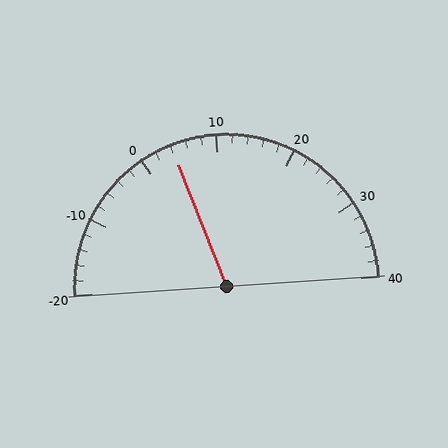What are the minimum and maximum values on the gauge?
The gauge ranges from -20 to 40.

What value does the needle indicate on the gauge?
The needle indicates approximately 4.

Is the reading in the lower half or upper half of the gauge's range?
The reading is in the lower half of the range (-20 to 40).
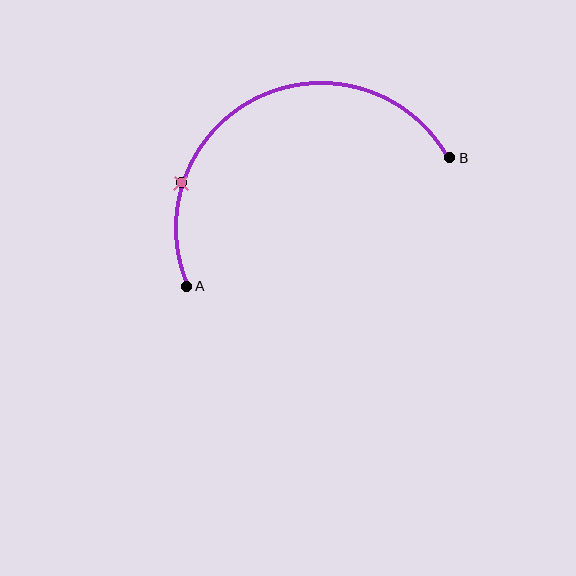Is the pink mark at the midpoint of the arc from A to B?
No. The pink mark lies on the arc but is closer to endpoint A. The arc midpoint would be at the point on the curve equidistant along the arc from both A and B.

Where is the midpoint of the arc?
The arc midpoint is the point on the curve farthest from the straight line joining A and B. It sits above that line.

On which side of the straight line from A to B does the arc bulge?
The arc bulges above the straight line connecting A and B.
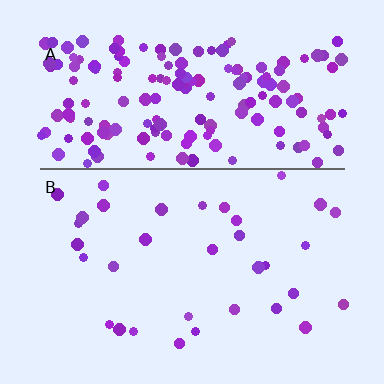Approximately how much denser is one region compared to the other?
Approximately 5.2× — region A over region B.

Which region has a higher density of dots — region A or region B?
A (the top).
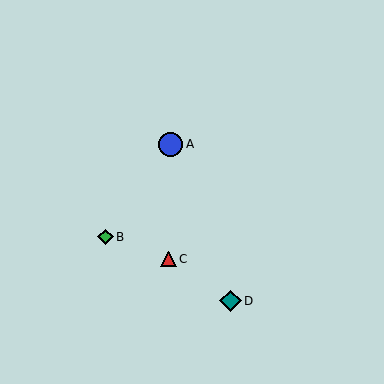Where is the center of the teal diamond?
The center of the teal diamond is at (231, 301).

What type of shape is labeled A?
Shape A is a blue circle.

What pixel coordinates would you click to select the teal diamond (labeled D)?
Click at (231, 301) to select the teal diamond D.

◇ ◇ ◇ ◇

▶ **EXERCISE PROMPT**:
Every line from the one containing "Approximately how much" through the end of the listing is to be copied exactly; the pictures are not.

▶ **WRITTEN ANSWER**:
Approximately how much denser is one region compared to the other?
Approximately 5.2× — region A over region B.

Which region has a higher density of dots — region A or region B?
A (the top).
Where is the center of the teal diamond?
The center of the teal diamond is at (231, 301).

What type of shape is labeled A?
Shape A is a blue circle.

What pixel coordinates would you click to select the teal diamond (labeled D)?
Click at (231, 301) to select the teal diamond D.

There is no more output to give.